| Task |
Reproduce the listing below word for word, with no pictures.

| Extracted entries |
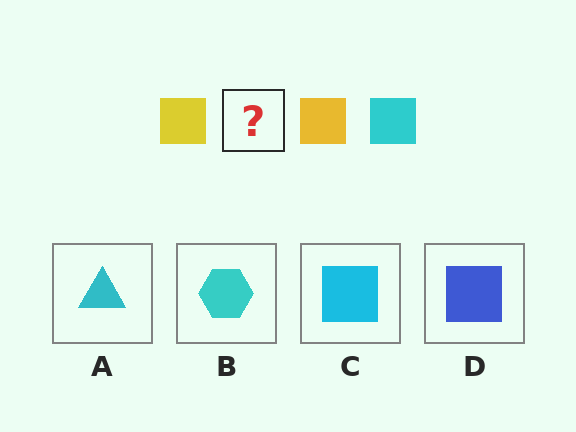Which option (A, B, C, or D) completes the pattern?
C.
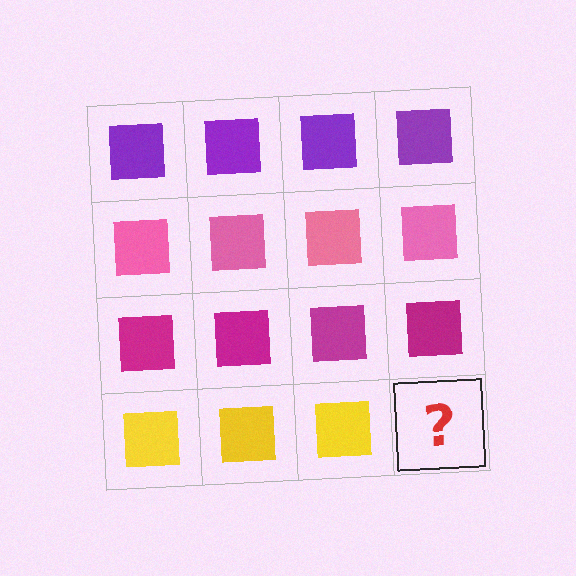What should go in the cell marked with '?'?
The missing cell should contain a yellow square.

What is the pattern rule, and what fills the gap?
The rule is that each row has a consistent color. The gap should be filled with a yellow square.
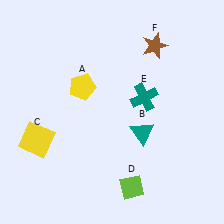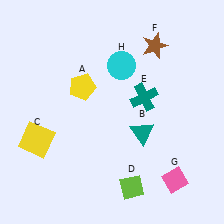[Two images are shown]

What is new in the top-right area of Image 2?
A cyan circle (H) was added in the top-right area of Image 2.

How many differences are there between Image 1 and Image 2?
There are 2 differences between the two images.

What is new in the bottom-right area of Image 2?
A pink diamond (G) was added in the bottom-right area of Image 2.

| Task solution |
Which option (A, B, C, or D) completes the pattern?
C.
What should go in the cell marked with '?'?
The missing cell should contain a yellow square.

What is the pattern rule, and what fills the gap?
The rule is that each row has a consistent color. The gap should be filled with a yellow square.
[Two images are shown]

What is new in the top-right area of Image 2?
A cyan circle (H) was added in the top-right area of Image 2.

How many differences are there between Image 1 and Image 2?
There are 2 differences between the two images.

What is new in the bottom-right area of Image 2?
A pink diamond (G) was added in the bottom-right area of Image 2.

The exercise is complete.